**EXERCISE PROMPT:**
Show each line of the records that contains the string "lung", copying the lines in full. Case counts.

**GIVEN INFORMATION:**

....

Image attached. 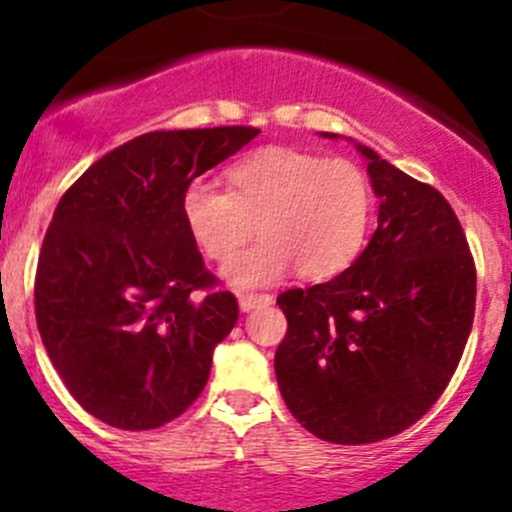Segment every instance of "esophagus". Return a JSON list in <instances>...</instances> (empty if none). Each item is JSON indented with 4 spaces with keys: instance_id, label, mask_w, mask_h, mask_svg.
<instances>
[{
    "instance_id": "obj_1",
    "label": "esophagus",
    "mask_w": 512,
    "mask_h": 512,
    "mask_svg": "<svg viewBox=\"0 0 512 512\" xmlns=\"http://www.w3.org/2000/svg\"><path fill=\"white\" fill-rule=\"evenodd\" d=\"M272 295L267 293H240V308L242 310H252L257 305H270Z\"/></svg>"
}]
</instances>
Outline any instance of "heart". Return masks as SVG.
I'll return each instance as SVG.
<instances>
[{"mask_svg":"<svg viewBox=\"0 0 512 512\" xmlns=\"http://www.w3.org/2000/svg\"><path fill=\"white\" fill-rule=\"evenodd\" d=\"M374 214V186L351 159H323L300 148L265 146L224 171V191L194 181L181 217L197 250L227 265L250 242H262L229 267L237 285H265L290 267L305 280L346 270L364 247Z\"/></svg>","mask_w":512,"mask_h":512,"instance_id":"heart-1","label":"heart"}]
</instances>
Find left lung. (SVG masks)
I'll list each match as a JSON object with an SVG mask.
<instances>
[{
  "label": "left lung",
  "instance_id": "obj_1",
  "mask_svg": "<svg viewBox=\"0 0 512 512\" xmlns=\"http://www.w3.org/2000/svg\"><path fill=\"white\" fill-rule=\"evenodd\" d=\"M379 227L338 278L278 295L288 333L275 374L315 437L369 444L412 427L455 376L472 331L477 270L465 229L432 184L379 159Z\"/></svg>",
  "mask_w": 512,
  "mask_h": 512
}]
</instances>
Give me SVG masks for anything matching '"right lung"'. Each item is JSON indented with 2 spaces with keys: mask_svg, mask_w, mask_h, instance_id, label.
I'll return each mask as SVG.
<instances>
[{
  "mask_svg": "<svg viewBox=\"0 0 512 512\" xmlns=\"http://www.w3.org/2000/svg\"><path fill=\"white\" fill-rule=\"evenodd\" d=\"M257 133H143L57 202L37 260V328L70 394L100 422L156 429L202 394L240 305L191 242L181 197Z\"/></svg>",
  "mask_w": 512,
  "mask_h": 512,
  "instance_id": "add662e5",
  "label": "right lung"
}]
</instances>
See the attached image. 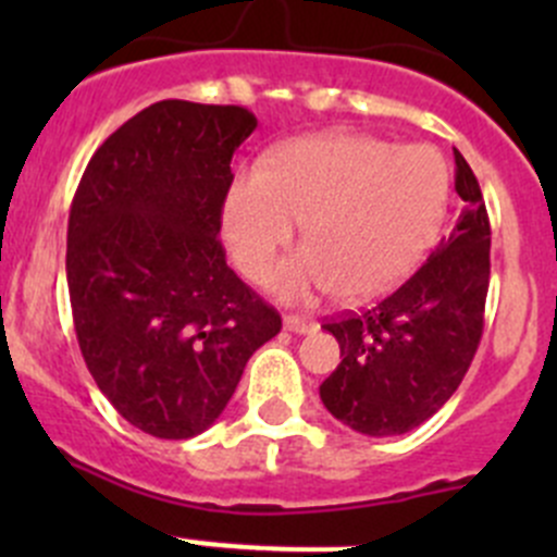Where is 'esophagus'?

....

**WRITTEN SOLUTION:**
Find left lung. (SVG masks)
  "label": "left lung",
Give me SVG masks for anything matching '"right lung"'. Each item is JSON indented with 2 spaces with keys: mask_svg, mask_w, mask_h, instance_id, label.
  "label": "right lung"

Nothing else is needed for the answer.